• [TASK INSTRUCTIONS]: Repeat each entry exactly and drop the pictures.
☆ ☆ ☆ ☆ ☆
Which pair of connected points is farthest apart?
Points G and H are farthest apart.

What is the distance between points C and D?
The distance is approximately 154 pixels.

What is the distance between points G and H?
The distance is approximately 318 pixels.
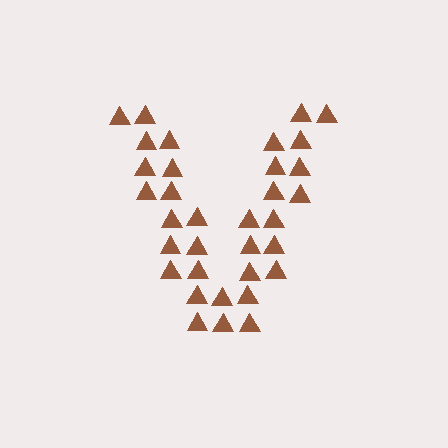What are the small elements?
The small elements are triangles.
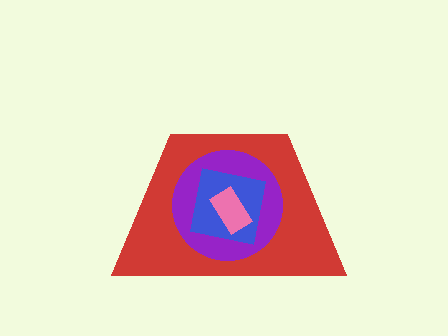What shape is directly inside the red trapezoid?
The purple circle.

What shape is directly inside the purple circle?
The blue square.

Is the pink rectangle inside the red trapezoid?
Yes.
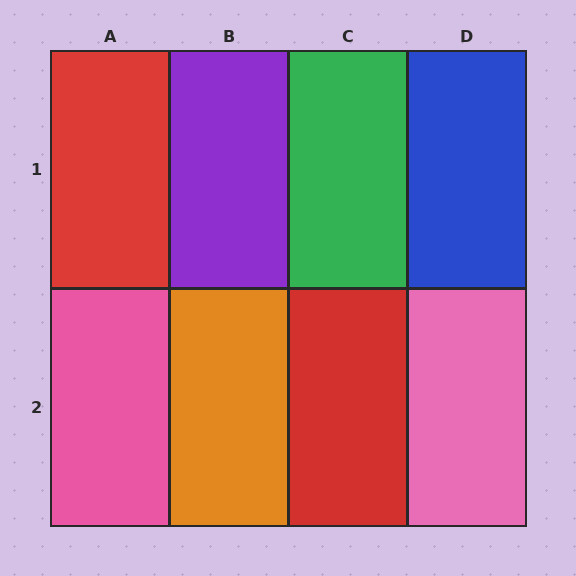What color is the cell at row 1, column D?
Blue.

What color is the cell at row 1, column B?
Purple.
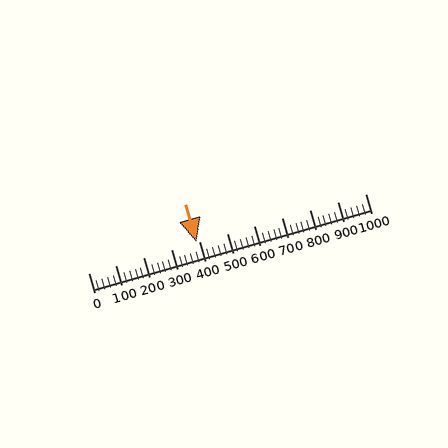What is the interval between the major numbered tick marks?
The major tick marks are spaced 100 units apart.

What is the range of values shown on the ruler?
The ruler shows values from 0 to 1000.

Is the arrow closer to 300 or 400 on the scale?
The arrow is closer to 400.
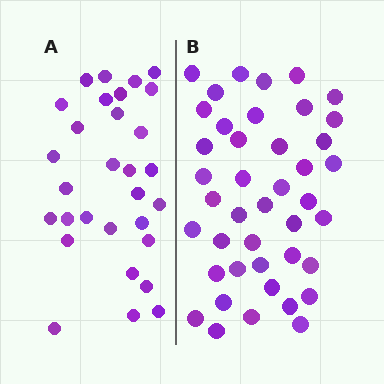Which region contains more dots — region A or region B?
Region B (the right region) has more dots.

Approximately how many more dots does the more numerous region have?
Region B has roughly 12 or so more dots than region A.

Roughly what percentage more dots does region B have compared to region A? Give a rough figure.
About 40% more.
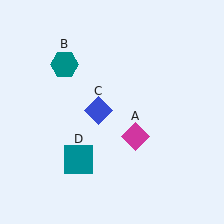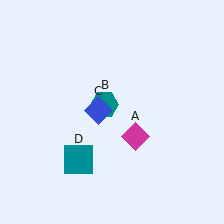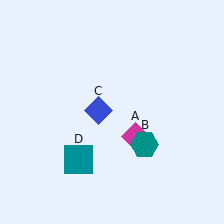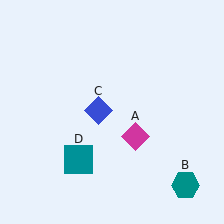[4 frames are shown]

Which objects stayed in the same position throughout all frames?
Magenta diamond (object A) and blue diamond (object C) and teal square (object D) remained stationary.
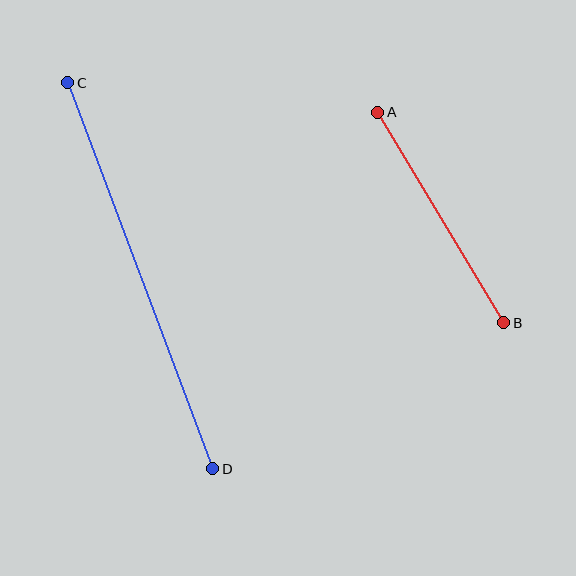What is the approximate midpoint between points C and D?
The midpoint is at approximately (140, 276) pixels.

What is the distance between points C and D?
The distance is approximately 412 pixels.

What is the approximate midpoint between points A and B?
The midpoint is at approximately (441, 217) pixels.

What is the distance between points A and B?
The distance is approximately 245 pixels.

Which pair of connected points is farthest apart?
Points C and D are farthest apart.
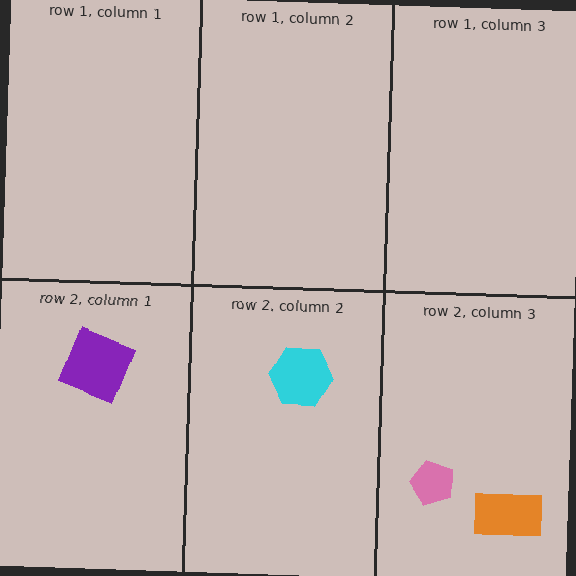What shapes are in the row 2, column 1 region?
The purple square.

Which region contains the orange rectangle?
The row 2, column 3 region.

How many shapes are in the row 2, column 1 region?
1.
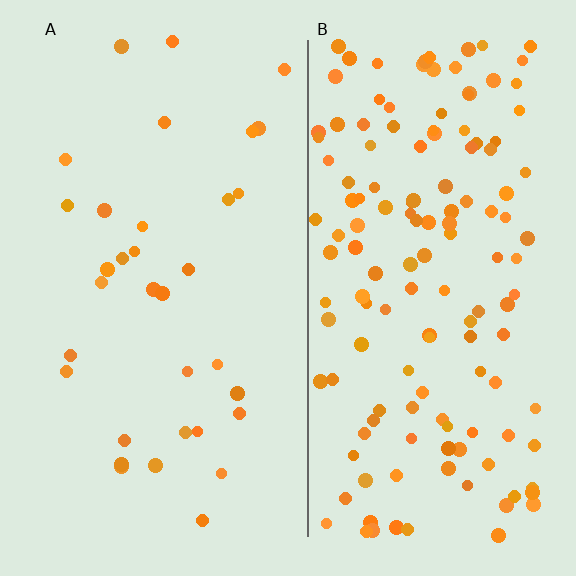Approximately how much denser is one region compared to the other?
Approximately 4.3× — region B over region A.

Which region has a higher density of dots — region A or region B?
B (the right).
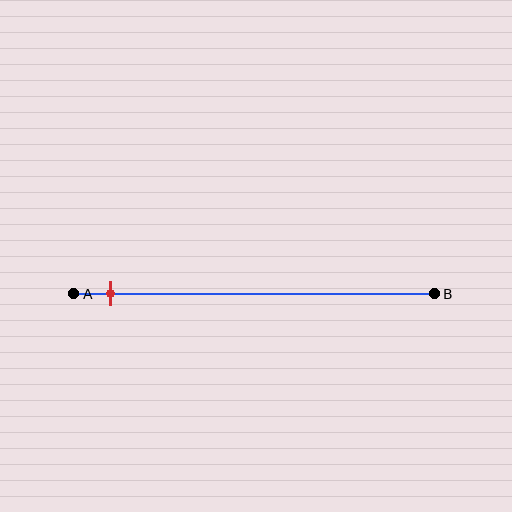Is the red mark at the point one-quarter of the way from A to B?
No, the mark is at about 10% from A, not at the 25% one-quarter point.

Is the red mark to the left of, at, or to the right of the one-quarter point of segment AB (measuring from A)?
The red mark is to the left of the one-quarter point of segment AB.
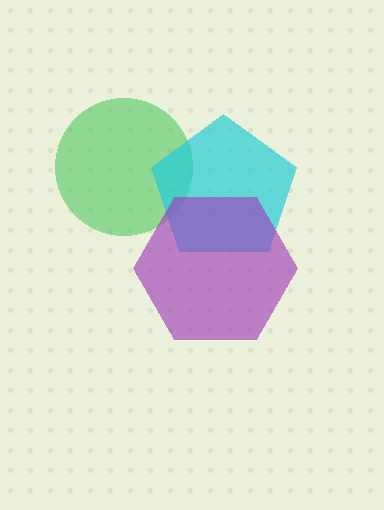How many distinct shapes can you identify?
There are 3 distinct shapes: a green circle, a cyan pentagon, a purple hexagon.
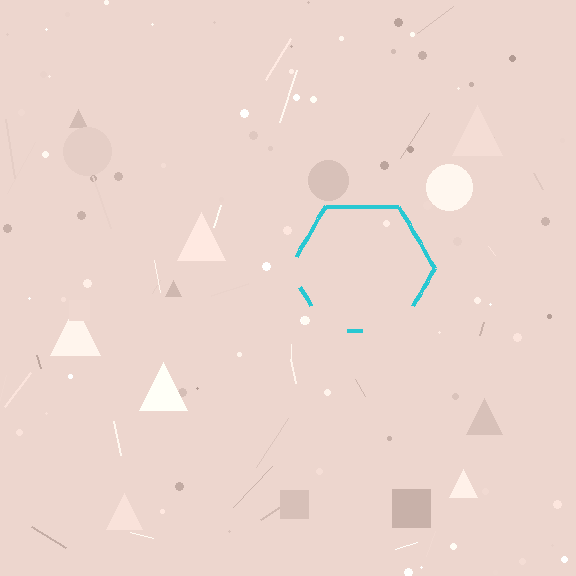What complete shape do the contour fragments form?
The contour fragments form a hexagon.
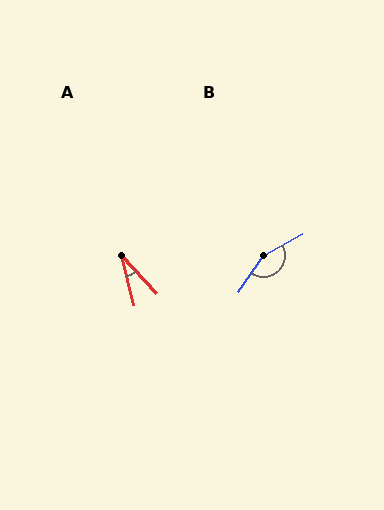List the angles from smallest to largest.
A (29°), B (153°).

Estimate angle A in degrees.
Approximately 29 degrees.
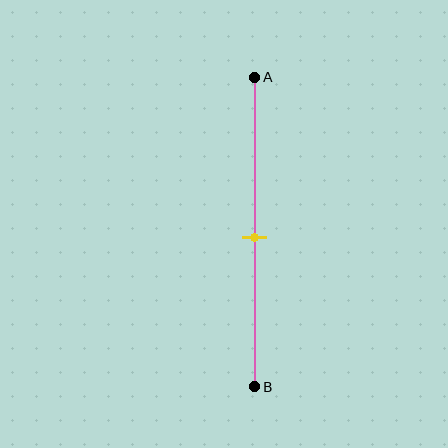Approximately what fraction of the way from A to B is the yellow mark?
The yellow mark is approximately 50% of the way from A to B.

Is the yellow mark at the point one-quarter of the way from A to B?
No, the mark is at about 50% from A, not at the 25% one-quarter point.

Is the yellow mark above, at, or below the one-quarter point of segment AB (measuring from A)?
The yellow mark is below the one-quarter point of segment AB.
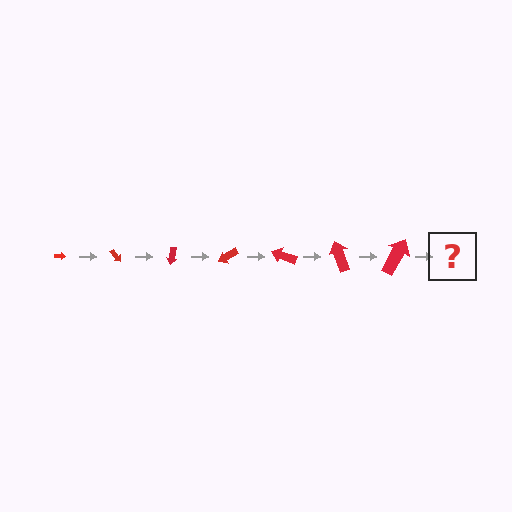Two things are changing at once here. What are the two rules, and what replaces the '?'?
The two rules are that the arrow grows larger each step and it rotates 50 degrees clockwise each step. The '?' should be an arrow, larger than the previous one and rotated 350 degrees clockwise from the start.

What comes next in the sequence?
The next element should be an arrow, larger than the previous one and rotated 350 degrees clockwise from the start.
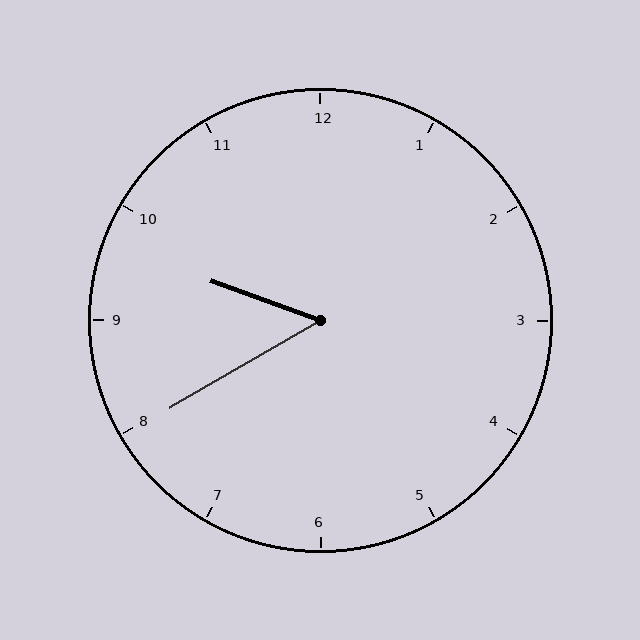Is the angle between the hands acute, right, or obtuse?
It is acute.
☆ ☆ ☆ ☆ ☆
• [COMPLETED TASK]:
Which pair of connected points is farthest apart?
Points G and H are farthest apart.

What is the distance between points C and D?
The distance is approximately 154 pixels.

What is the distance between points G and H?
The distance is approximately 318 pixels.
What are the small elements?
The small elements are triangles.
What shape is directly inside the red trapezoid?
The purple circle.

What shape is directly inside the purple circle?
The blue square.

Is the pink rectangle inside the red trapezoid?
Yes.
What color is the cell at row 1, column D?
Blue.

What color is the cell at row 1, column B?
Purple.
What is the interval between the major numbered tick marks?
The major tick marks are spaced 100 units apart.

What is the range of values shown on the ruler?
The ruler shows values from 0 to 1000.

Is the arrow closer to 300 or 400 on the scale?
The arrow is closer to 400.
Which region contains more dots — region A or region B?
Region B (the right region) has more dots.

Approximately how many more dots does the more numerous region have?
Region B has roughly 12 or so more dots than region A.

Roughly what percentage more dots does region B have compared to region A? Give a rough figure.
About 40% more.
[4 frames are shown]

Which objects stayed in the same position throughout all frames?
Magenta diamond (object A) and blue diamond (object C) and teal square (object D) remained stationary.
What is the approximate midpoint between points C and D?
The midpoint is at approximately (140, 276) pixels.

What is the distance between points C and D?
The distance is approximately 412 pixels.

What is the approximate midpoint between points A and B?
The midpoint is at approximately (441, 217) pixels.

What is the distance between points A and B?
The distance is approximately 245 pixels.

Which pair of connected points is farthest apart?
Points C and D are farthest apart.
What shapes are in the row 2, column 1 region?
The purple square.

Which region contains the orange rectangle?
The row 2, column 3 region.

How many shapes are in the row 2, column 1 region?
1.
Approximately how much denser is one region compared to the other?
Approximately 4.3× — region B over region A.

Which region has a higher density of dots — region A or region B?
B (the right).
Is the red mark at the point one-quarter of the way from A to B?
No, the mark is at about 10% from A, not at the 25% one-quarter point.

Is the red mark to the left of, at, or to the right of the one-quarter point of segment AB (measuring from A)?
The red mark is to the left of the one-quarter point of segment AB.
How many distinct shapes can you identify?
There are 3 distinct shapes: a green circle, a cyan pentagon, a purple hexagon.
What complete shape do the contour fragments form?
The contour fragments form a hexagon.
List the angles from smallest to largest.
A (29°), B (153°).

Estimate angle A in degrees.
Approximately 29 degrees.
Approximately what fraction of the way from A to B is the yellow mark?
The yellow mark is approximately 50% of the way from A to B.

Is the yellow mark at the point one-quarter of the way from A to B?
No, the mark is at about 50% from A, not at the 25% one-quarter point.

Is the yellow mark above, at, or below the one-quarter point of segment AB (measuring from A)?
The yellow mark is below the one-quarter point of segment AB.
Two things are changing at once here. What are the two rules, and what replaces the '?'?
The two rules are that the arrow grows larger each step and it rotates 50 degrees clockwise each step. The '?' should be an arrow, larger than the previous one and rotated 350 degrees clockwise from the start.

What comes next in the sequence?
The next element should be an arrow, larger than the previous one and rotated 350 degrees clockwise from the start.
Is the angle between the hands acute, right, or obtuse?
It is acute.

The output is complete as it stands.